# [AIM]
Return all of the entries word for word, but omit the pictures they contain.

# [PROVIDED RECORDS]
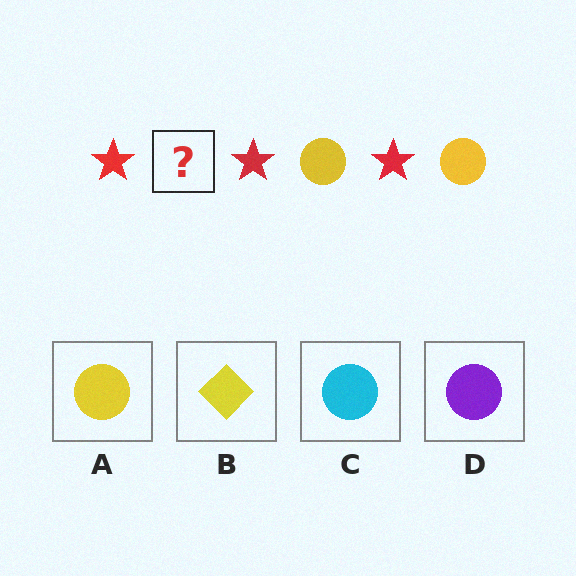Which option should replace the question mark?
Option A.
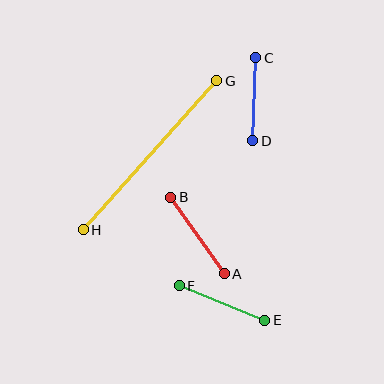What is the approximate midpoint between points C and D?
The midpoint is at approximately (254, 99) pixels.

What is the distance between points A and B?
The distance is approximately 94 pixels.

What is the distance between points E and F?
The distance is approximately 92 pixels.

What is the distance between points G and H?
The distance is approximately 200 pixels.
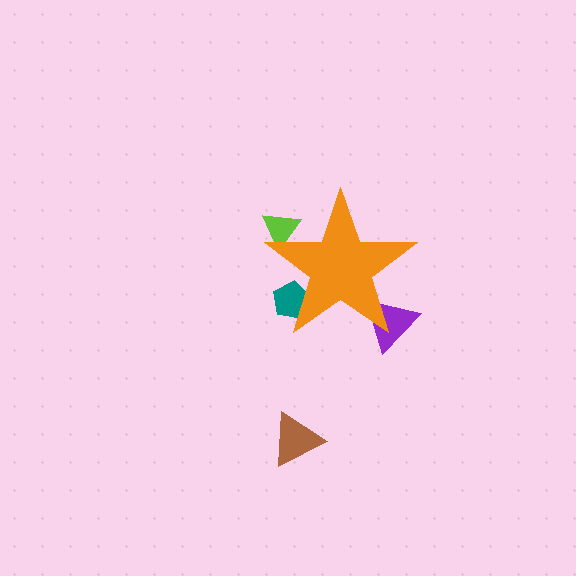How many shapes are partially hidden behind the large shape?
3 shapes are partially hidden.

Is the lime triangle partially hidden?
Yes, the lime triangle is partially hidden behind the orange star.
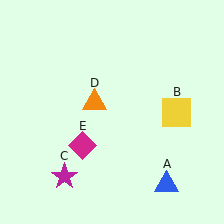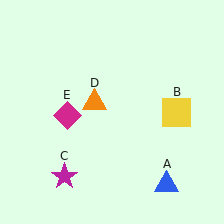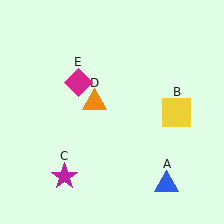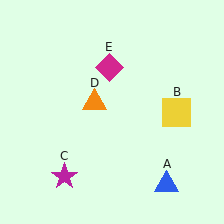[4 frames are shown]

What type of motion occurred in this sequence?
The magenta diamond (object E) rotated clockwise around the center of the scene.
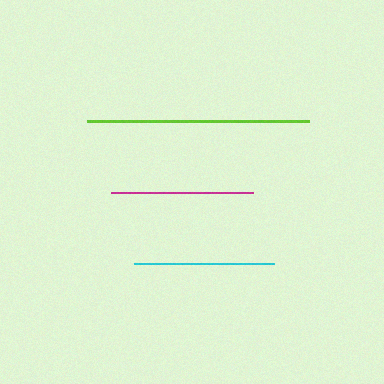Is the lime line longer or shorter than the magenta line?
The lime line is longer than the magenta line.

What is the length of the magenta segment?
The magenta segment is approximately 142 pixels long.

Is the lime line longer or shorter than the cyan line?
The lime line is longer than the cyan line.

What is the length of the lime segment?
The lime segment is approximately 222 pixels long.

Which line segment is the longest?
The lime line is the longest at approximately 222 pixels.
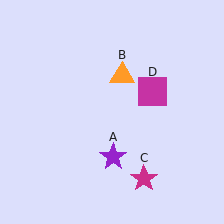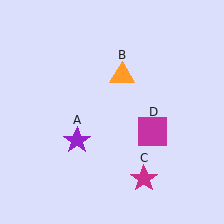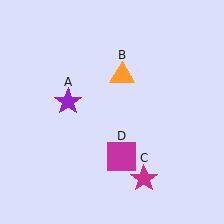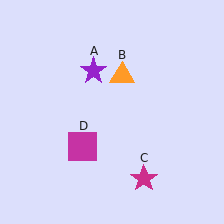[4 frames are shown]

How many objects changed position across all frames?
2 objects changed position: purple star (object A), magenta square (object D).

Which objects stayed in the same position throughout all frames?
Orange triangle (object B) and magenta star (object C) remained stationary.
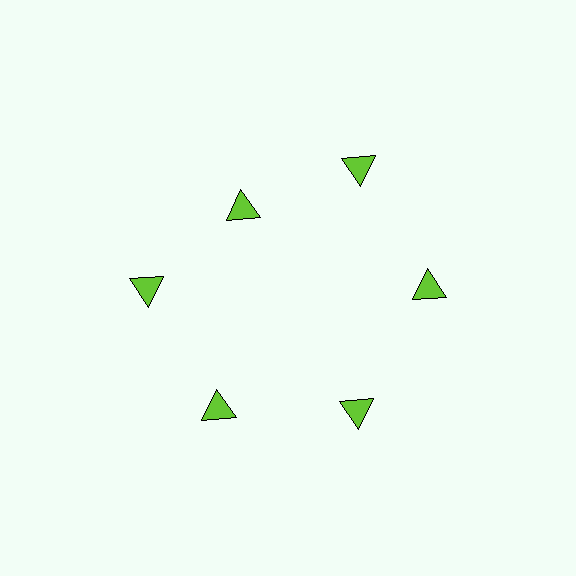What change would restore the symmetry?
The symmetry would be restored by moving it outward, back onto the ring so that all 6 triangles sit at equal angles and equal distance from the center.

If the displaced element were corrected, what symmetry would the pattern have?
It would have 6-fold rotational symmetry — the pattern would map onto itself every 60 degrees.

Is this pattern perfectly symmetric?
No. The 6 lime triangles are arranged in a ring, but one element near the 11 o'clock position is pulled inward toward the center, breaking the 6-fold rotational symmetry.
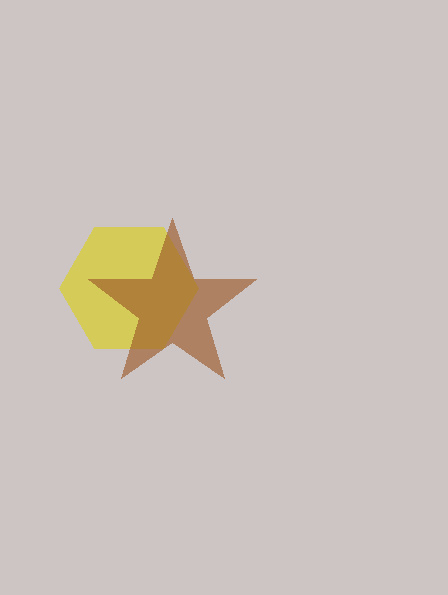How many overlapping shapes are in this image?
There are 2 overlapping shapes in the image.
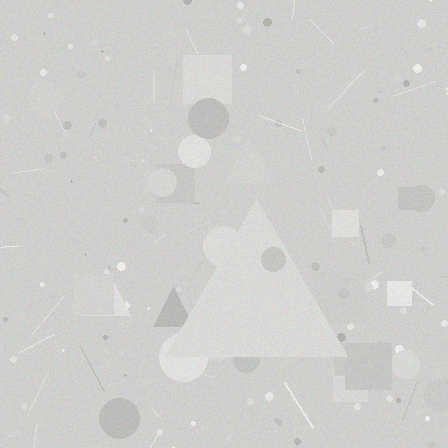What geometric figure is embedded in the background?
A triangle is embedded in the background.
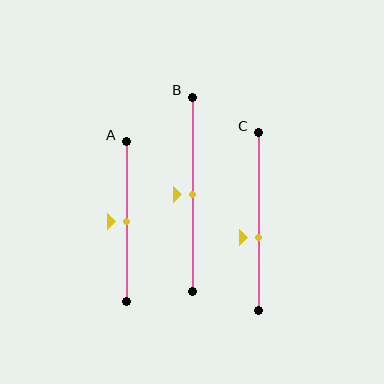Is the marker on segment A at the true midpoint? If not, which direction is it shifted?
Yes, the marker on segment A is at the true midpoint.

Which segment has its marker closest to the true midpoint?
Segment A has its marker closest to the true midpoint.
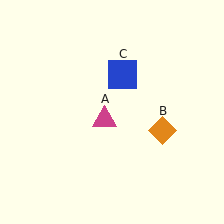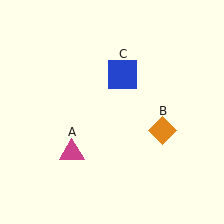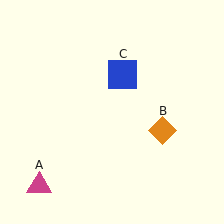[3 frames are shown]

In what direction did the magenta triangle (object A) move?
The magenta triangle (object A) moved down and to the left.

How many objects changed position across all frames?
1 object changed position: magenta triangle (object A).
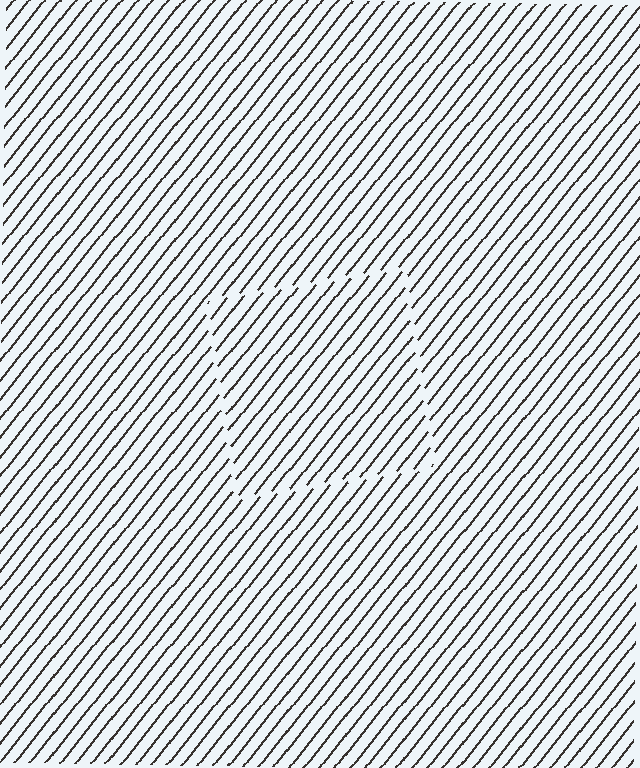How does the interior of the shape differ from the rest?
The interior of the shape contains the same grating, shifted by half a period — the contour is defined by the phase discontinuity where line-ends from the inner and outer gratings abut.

# [ANSWER TO THE TASK]
Which option should replace the question mark?
Option A.
What is the approximate midpoint between points C and D?
The midpoint is at approximately (254, 99) pixels.

What is the distance between points A and B?
The distance is approximately 94 pixels.

What is the distance between points E and F?
The distance is approximately 92 pixels.

What is the distance between points G and H?
The distance is approximately 200 pixels.
How many shapes are partially hidden behind the large shape?
3 shapes are partially hidden.

Is the lime triangle partially hidden?
Yes, the lime triangle is partially hidden behind the orange star.
[4 frames are shown]

What type of motion occurred in this sequence?
The magenta diamond (object E) rotated clockwise around the center of the scene.
Is the lime line longer or shorter than the magenta line?
The lime line is longer than the magenta line.

What is the length of the magenta segment?
The magenta segment is approximately 142 pixels long.

Is the lime line longer or shorter than the cyan line?
The lime line is longer than the cyan line.

What is the length of the lime segment?
The lime segment is approximately 222 pixels long.

Which line segment is the longest?
The lime line is the longest at approximately 222 pixels.
[4 frames are shown]

How many objects changed position across all frames?
2 objects changed position: purple star (object A), magenta square (object D).

Which objects stayed in the same position throughout all frames?
Orange triangle (object B) and magenta star (object C) remained stationary.
What change would restore the symmetry?
The symmetry would be restored by moving it outward, back onto the ring so that all 6 triangles sit at equal angles and equal distance from the center.

If the displaced element were corrected, what symmetry would the pattern have?
It would have 6-fold rotational symmetry — the pattern would map onto itself every 60 degrees.

Is this pattern perfectly symmetric?
No. The 6 lime triangles are arranged in a ring, but one element near the 11 o'clock position is pulled inward toward the center, breaking the 6-fold rotational symmetry.
How many overlapping shapes are in this image?
There are 2 overlapping shapes in the image.
What geometric figure is embedded in the background?
A triangle is embedded in the background.
Is the marker on segment A at the true midpoint? If not, which direction is it shifted?
Yes, the marker on segment A is at the true midpoint.

Which segment has its marker closest to the true midpoint?
Segment A has its marker closest to the true midpoint.
[3 frames are shown]

In what direction did the magenta triangle (object A) move?
The magenta triangle (object A) moved down and to the left.

How many objects changed position across all frames?
1 object changed position: magenta triangle (object A).
How does the interior of the shape differ from the rest?
The interior of the shape contains the same grating, shifted by half a period — the contour is defined by the phase discontinuity where line-ends from the inner and outer gratings abut.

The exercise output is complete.